> [Given task]:
Omit every picture while repeating the entries exactly.

> [Stored records]:
= = = = = = =
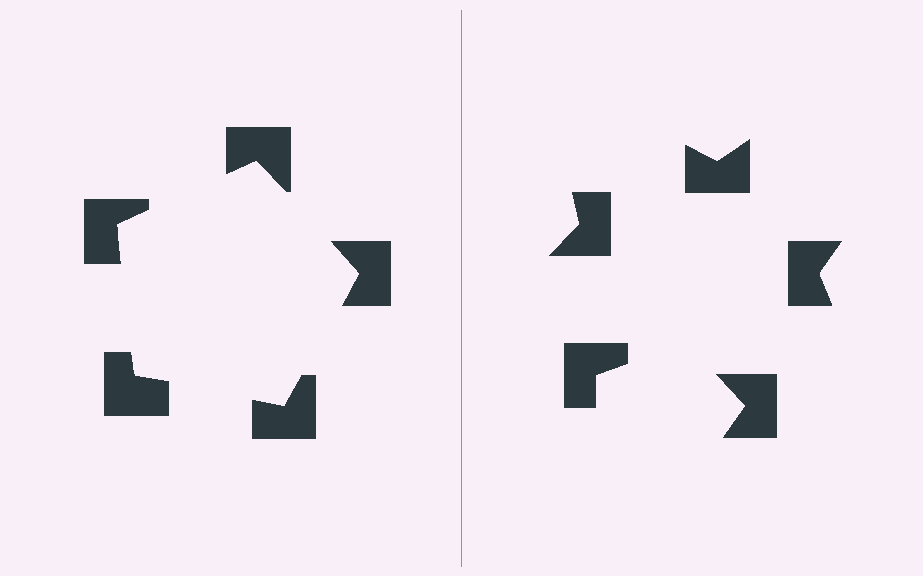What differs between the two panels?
The notched squares are positioned identically on both sides; only the wedge orientations differ. On the left they align to a pentagon; on the right they are misaligned.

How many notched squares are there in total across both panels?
10 — 5 on each side.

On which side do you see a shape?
An illusory pentagon appears on the left side. On the right side the wedge cuts are rotated, so no coherent shape forms.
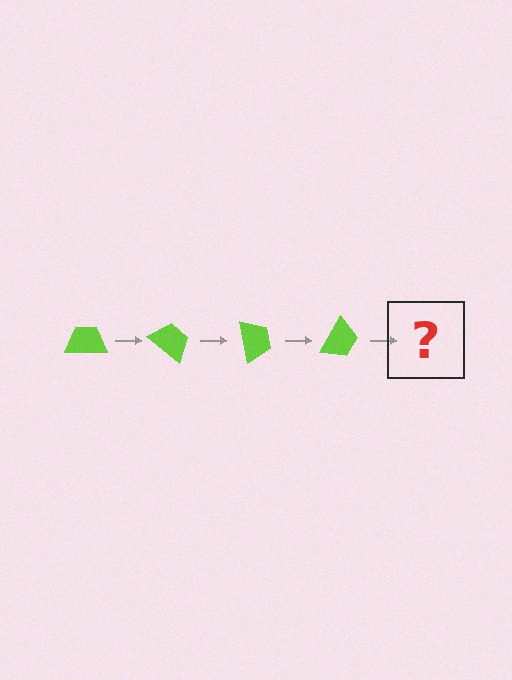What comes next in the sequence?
The next element should be a lime trapezoid rotated 160 degrees clockwise.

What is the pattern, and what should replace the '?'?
The pattern is that the trapezoid rotates 40 degrees clockwise each step. The '?' should be a lime trapezoid rotated 160 degrees clockwise.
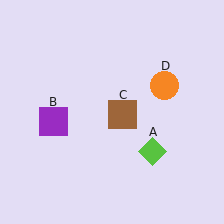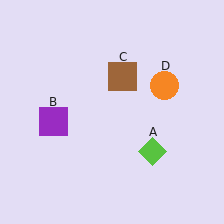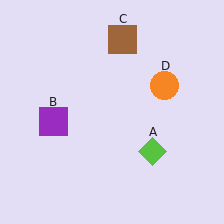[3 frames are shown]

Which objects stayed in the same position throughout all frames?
Lime diamond (object A) and purple square (object B) and orange circle (object D) remained stationary.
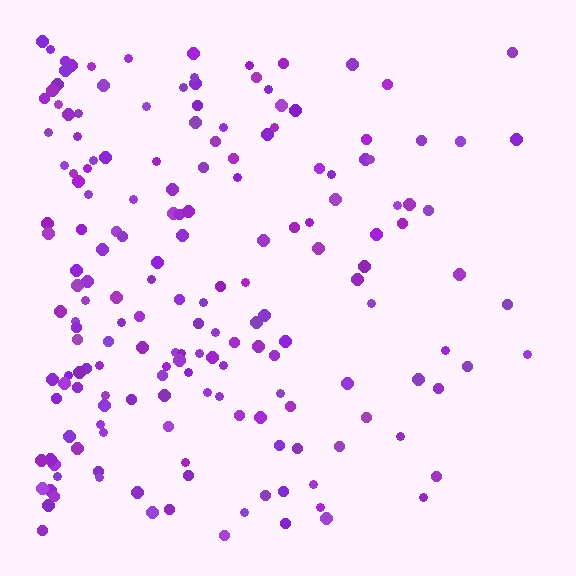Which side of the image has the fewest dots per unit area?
The right.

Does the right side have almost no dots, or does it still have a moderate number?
Still a moderate number, just noticeably fewer than the left.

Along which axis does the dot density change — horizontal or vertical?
Horizontal.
= = = = = = =
> [Answer to this exercise]:
What differs between the two panels?
The notched squares are positioned identically on both sides; only the wedge orientations differ. On the left they align to a pentagon; on the right they are misaligned.

How many notched squares are there in total across both panels?
10 — 5 on each side.

On which side do you see a shape?
An illusory pentagon appears on the left side. On the right side the wedge cuts are rotated, so no coherent shape forms.
What comes next in the sequence?
The next element should be a lime trapezoid rotated 160 degrees clockwise.

What is the pattern, and what should replace the '?'?
The pattern is that the trapezoid rotates 40 degrees clockwise each step. The '?' should be a lime trapezoid rotated 160 degrees clockwise.
[3 frames are shown]

Which objects stayed in the same position throughout all frames?
Lime diamond (object A) and purple square (object B) and orange circle (object D) remained stationary.
Which side of the image has the fewest dots per unit area?
The right.

Does the right side have almost no dots, or does it still have a moderate number?
Still a moderate number, just noticeably fewer than the left.

Along which axis does the dot density change — horizontal or vertical?
Horizontal.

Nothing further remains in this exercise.